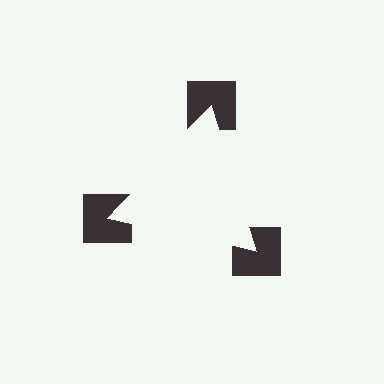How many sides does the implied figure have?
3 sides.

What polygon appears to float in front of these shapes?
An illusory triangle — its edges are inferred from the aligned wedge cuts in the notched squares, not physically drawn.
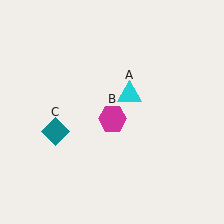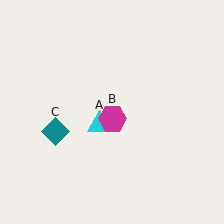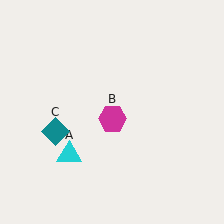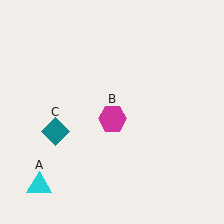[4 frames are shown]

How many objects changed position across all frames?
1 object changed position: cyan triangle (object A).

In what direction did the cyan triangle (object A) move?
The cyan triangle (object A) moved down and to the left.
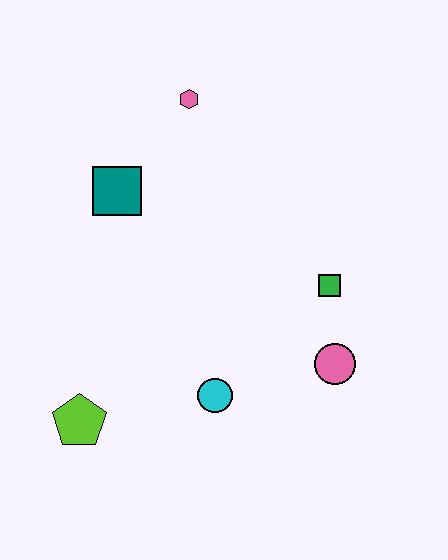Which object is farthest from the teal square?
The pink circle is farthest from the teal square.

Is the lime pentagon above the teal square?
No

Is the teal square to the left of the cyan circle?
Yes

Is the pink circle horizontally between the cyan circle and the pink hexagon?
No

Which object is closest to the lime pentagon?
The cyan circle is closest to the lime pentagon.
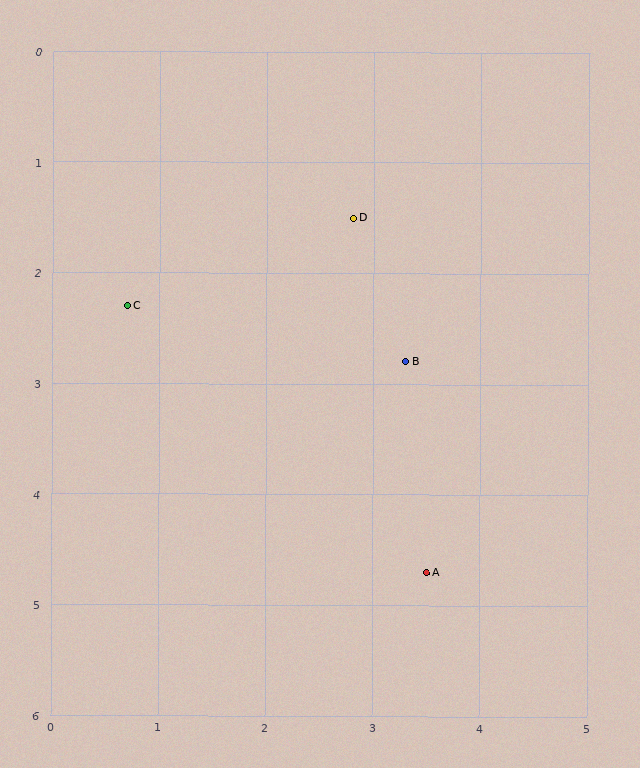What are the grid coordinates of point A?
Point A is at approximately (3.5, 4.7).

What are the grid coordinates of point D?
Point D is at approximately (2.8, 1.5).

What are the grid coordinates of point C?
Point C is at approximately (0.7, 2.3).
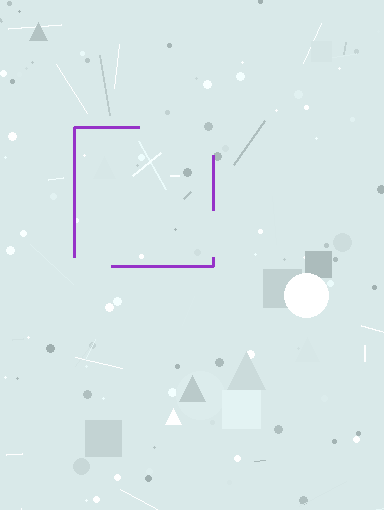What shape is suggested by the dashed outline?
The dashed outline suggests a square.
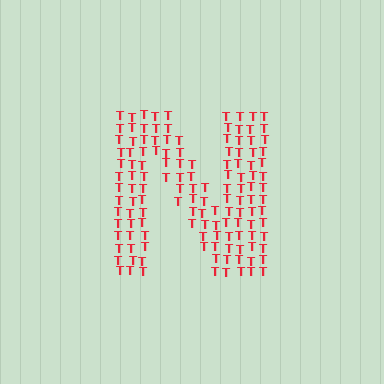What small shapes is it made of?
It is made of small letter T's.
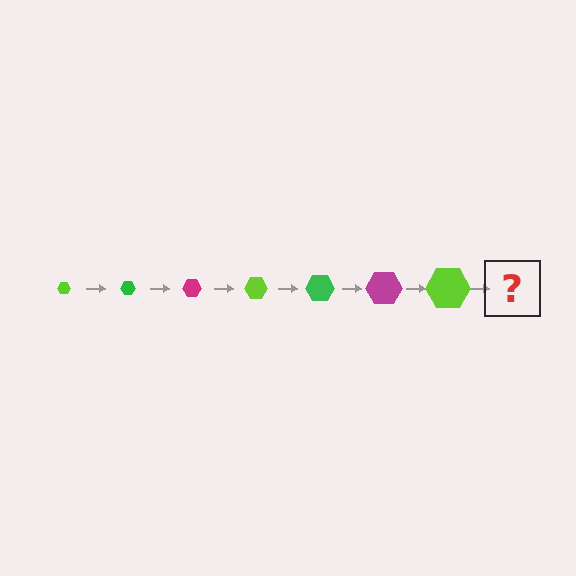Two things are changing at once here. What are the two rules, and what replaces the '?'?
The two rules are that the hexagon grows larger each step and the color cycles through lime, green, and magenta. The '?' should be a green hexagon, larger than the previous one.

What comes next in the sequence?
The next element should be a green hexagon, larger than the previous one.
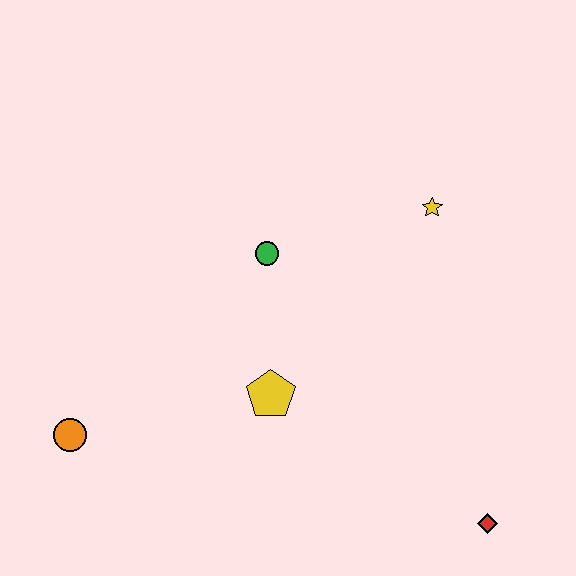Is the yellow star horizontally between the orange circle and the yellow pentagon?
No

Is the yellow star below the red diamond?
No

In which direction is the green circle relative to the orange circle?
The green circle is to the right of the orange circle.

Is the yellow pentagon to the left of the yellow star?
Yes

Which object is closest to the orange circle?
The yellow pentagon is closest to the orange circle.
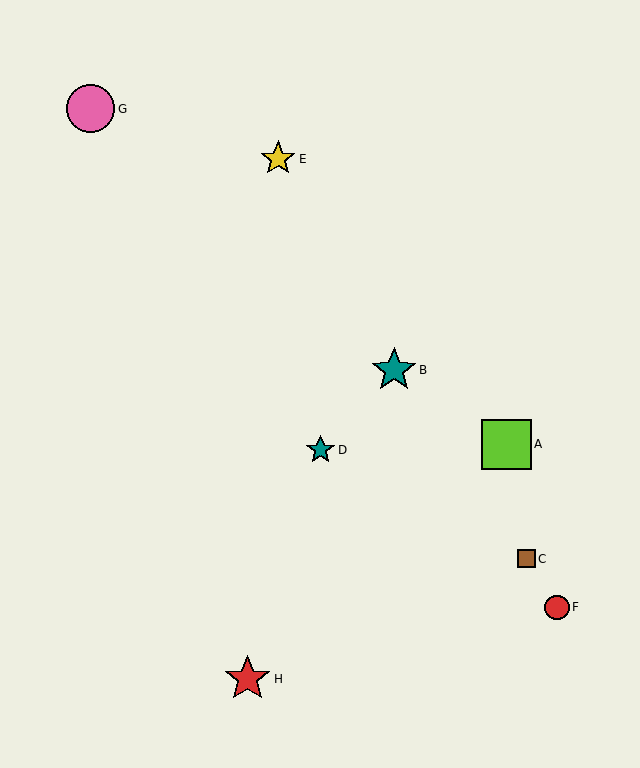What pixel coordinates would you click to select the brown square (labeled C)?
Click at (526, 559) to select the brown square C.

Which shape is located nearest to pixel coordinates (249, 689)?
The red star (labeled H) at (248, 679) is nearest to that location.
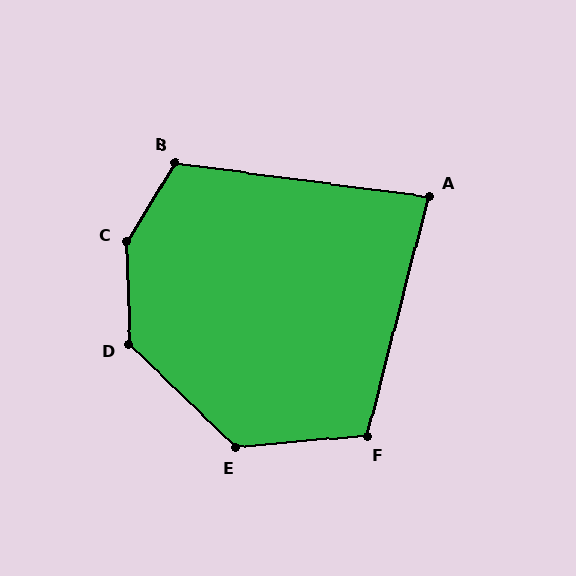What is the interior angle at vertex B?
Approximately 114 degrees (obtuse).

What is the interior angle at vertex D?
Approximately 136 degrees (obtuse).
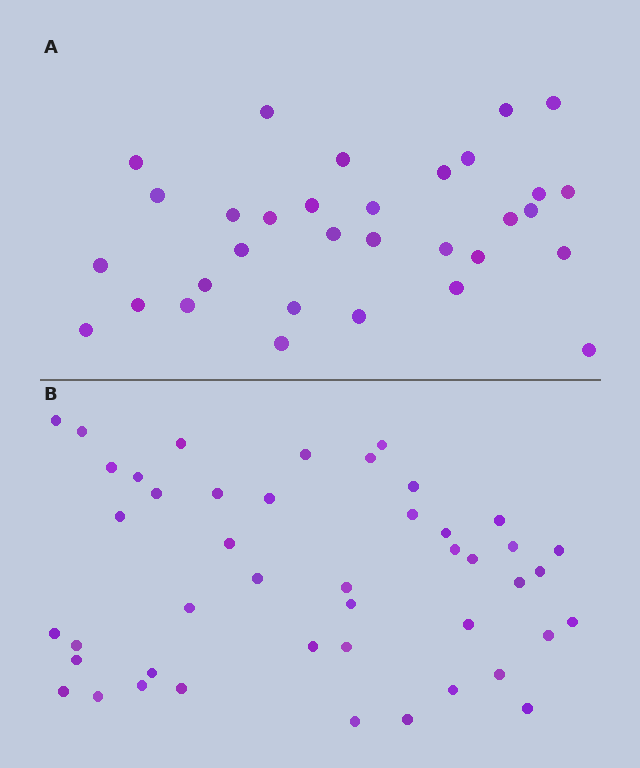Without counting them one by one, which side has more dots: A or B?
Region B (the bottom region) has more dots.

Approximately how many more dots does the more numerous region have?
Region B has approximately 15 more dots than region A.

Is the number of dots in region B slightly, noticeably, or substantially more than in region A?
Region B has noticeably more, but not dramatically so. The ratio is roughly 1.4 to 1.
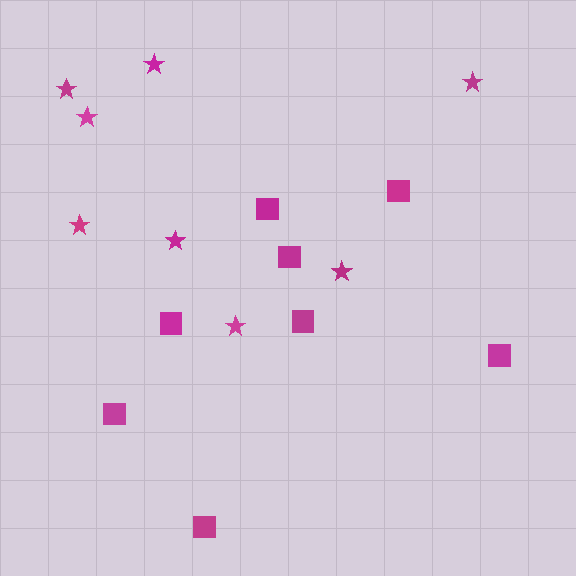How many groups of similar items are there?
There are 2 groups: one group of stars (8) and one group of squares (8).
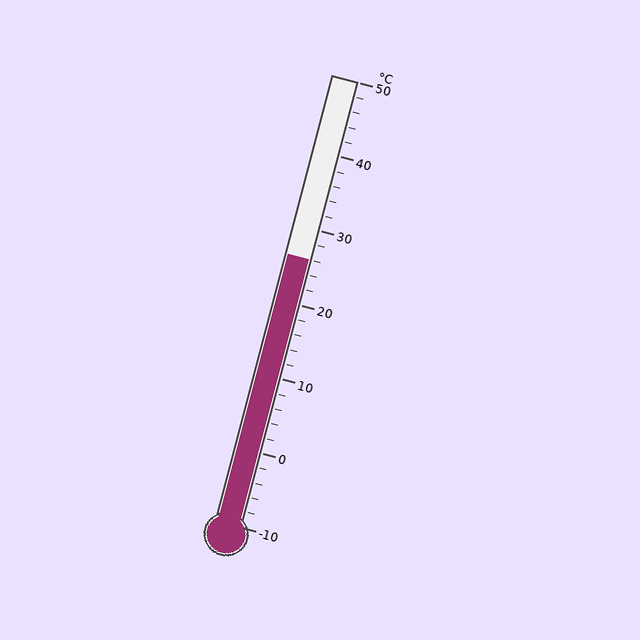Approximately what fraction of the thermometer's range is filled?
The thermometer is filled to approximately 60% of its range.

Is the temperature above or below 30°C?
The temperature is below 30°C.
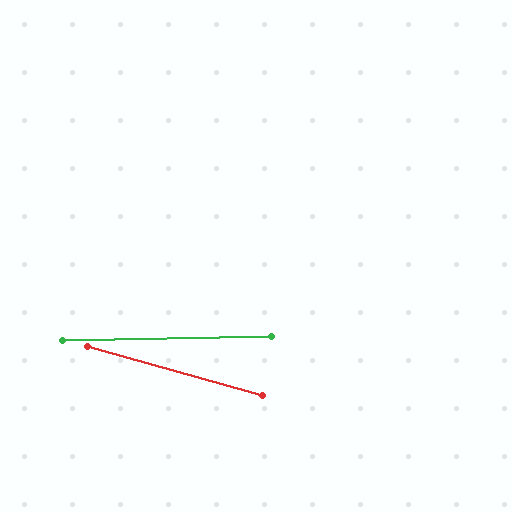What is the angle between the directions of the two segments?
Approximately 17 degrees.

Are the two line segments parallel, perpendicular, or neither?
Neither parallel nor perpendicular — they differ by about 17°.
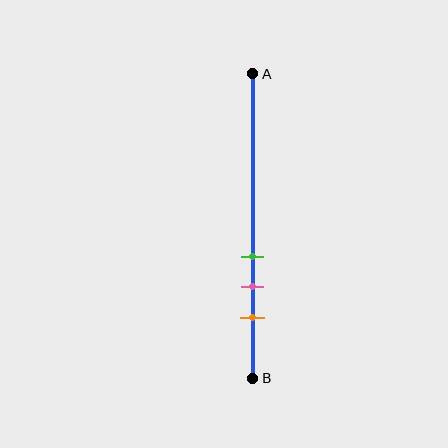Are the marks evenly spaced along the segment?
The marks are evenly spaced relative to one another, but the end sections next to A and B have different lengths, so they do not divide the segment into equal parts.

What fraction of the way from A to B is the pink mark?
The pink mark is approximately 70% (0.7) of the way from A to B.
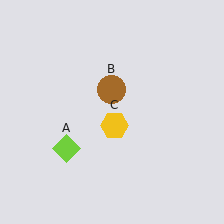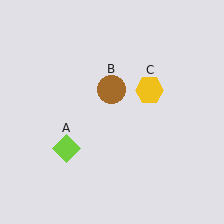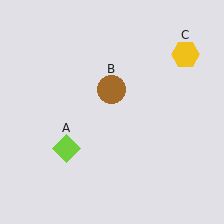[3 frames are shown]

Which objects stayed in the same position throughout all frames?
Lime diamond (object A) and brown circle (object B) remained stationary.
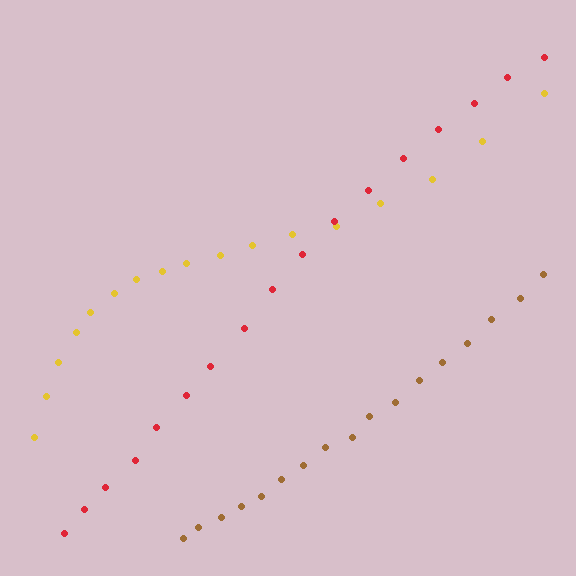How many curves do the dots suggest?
:::::
* GIVEN INSTRUCTION
Retype each entry precisely. Skip images entirely.

* RESULT OF THE EXERCISE
How many sides does the implied figure have?
3 sides.

What polygon appears to float in front of these shapes?
An illusory triangle — its edges are inferred from the aligned wedge cuts in the notched squares, not physically drawn.
[4 frames are shown]

How many objects changed position across all frames?
1 object changed position: cyan triangle (object A).

In what direction did the cyan triangle (object A) move?
The cyan triangle (object A) moved down and to the left.
Which object is farthest from the teal square?
The pink circle is farthest from the teal square.

Is the lime pentagon above the teal square?
No

Is the teal square to the left of the cyan circle?
Yes

Is the pink circle horizontally between the cyan circle and the pink hexagon?
No

Which object is closest to the lime pentagon?
The cyan circle is closest to the lime pentagon.
What are the grid coordinates of point A?
Point A is at approximately (3.5, 4.7).

What are the grid coordinates of point D?
Point D is at approximately (2.8, 1.5).

What are the grid coordinates of point C?
Point C is at approximately (0.7, 2.3).
What shape is suggested by the dashed outline?
The dashed outline suggests a square.
What small shapes is it made of?
It is made of small letter T's.
Two things are changing at once here. What are the two rules, and what replaces the '?'?
The two rules are that the hexagon grows larger each step and the color cycles through lime, green, and magenta. The '?' should be a green hexagon, larger than the previous one.

What comes next in the sequence?
The next element should be a green hexagon, larger than the previous one.
Is the yellow star horizontally between the orange circle and the yellow pentagon?
No

Is the yellow star below the red diamond?
No

In which direction is the green circle relative to the orange circle?
The green circle is to the right of the orange circle.

Is the yellow pentagon to the left of the yellow star?
Yes

Which object is closest to the orange circle?
The yellow pentagon is closest to the orange circle.
What pixel coordinates would you click to select the brown square (labeled C)?
Click at (526, 559) to select the brown square C.

Which shape is located nearest to pixel coordinates (249, 689)?
The red star (labeled H) at (248, 679) is nearest to that location.
What is the interior angle at vertex B?
Approximately 114 degrees (obtuse).

What is the interior angle at vertex D?
Approximately 136 degrees (obtuse).
Without counting them one by one, which side has more dots: A or B?
Region B (the bottom region) has more dots.

Approximately how many more dots does the more numerous region have?
Region B has approximately 15 more dots than region A.

Is the number of dots in region B slightly, noticeably, or substantially more than in region A?
Region B has noticeably more, but not dramatically so. The ratio is roughly 1.4 to 1.
How many groups of similar items are there?
There are 2 groups: one group of stars (8) and one group of squares (8).
Approximately what fraction of the thermometer's range is filled?
The thermometer is filled to approximately 60% of its range.

Is the temperature above or below 30°C?
The temperature is below 30°C.
What is the angle between the directions of the two segments?
Approximately 17 degrees.

Are the two line segments parallel, perpendicular, or neither?
Neither parallel nor perpendicular — they differ by about 17°.
Are the marks evenly spaced along the segment?
The marks are evenly spaced relative to one another, but the end sections next to A and B have different lengths, so they do not divide the segment into equal parts.

What fraction of the way from A to B is the pink mark?
The pink mark is approximately 70% (0.7) of the way from A to B.
[3 frames are shown]

Which objects stayed in the same position throughout all frames?
Lime diamond (object A) and brown circle (object B) remained stationary.
How many curves do the dots suggest?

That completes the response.